>> Start LISTING

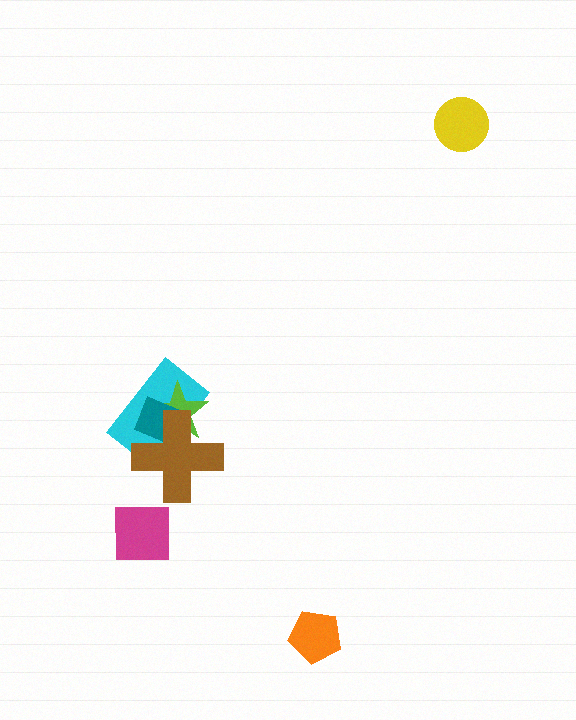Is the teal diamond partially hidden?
Yes, it is partially covered by another shape.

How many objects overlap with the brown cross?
3 objects overlap with the brown cross.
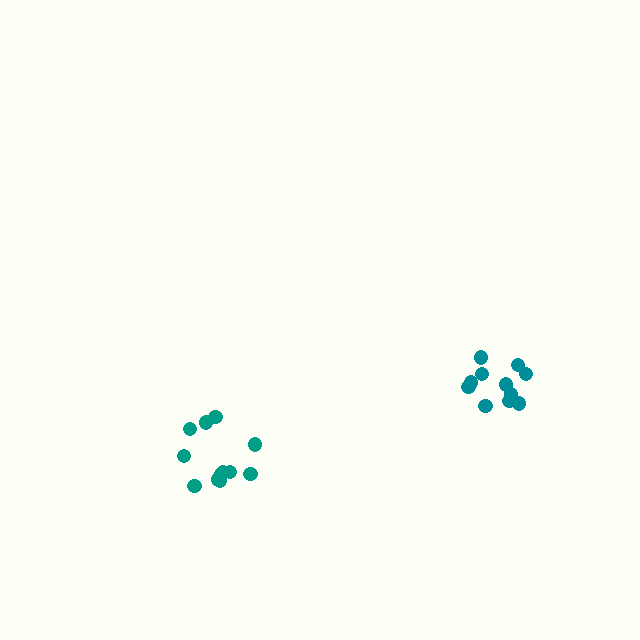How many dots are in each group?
Group 1: 11 dots, Group 2: 12 dots (23 total).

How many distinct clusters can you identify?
There are 2 distinct clusters.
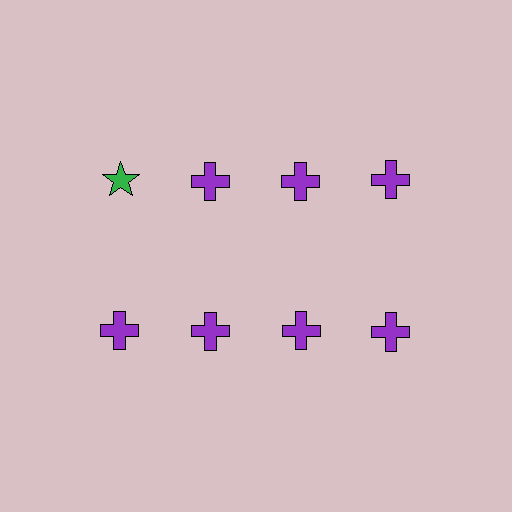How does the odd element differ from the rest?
It differs in both color (green instead of purple) and shape (star instead of cross).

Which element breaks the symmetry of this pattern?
The green star in the top row, leftmost column breaks the symmetry. All other shapes are purple crosses.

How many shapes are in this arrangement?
There are 8 shapes arranged in a grid pattern.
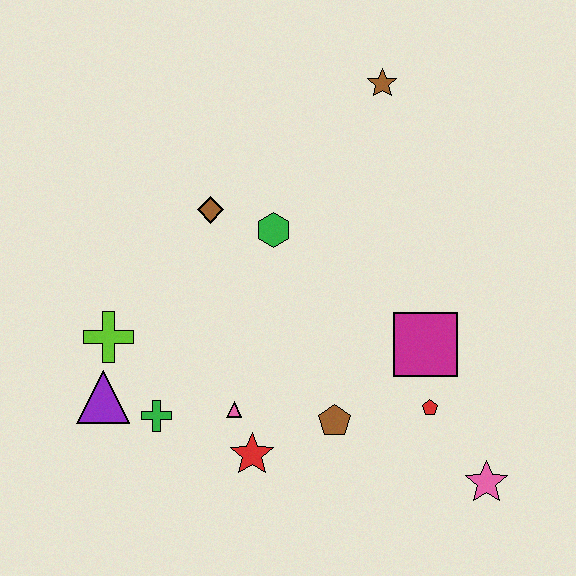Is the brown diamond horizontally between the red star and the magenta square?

>> End LISTING

All of the entries need to be transcribed word for word; pictures are left out.

Is the teal diamond partially hidden?
Yes, it is partially covered by another shape.

How many objects overlap with the brown cross?
3 objects overlap with the brown cross.
How many dots are in each group?
Group 1: 11 dots, Group 2: 12 dots (23 total).

How many distinct clusters can you identify?
There are 2 distinct clusters.
How does the odd element differ from the rest?
It differs in both color (green instead of purple) and shape (star instead of cross).

Which element breaks the symmetry of this pattern?
The green star in the top row, leftmost column breaks the symmetry. All other shapes are purple crosses.

How many shapes are in this arrangement?
There are 8 shapes arranged in a grid pattern.
Is the brown diamond horizontally between the red star and the magenta square?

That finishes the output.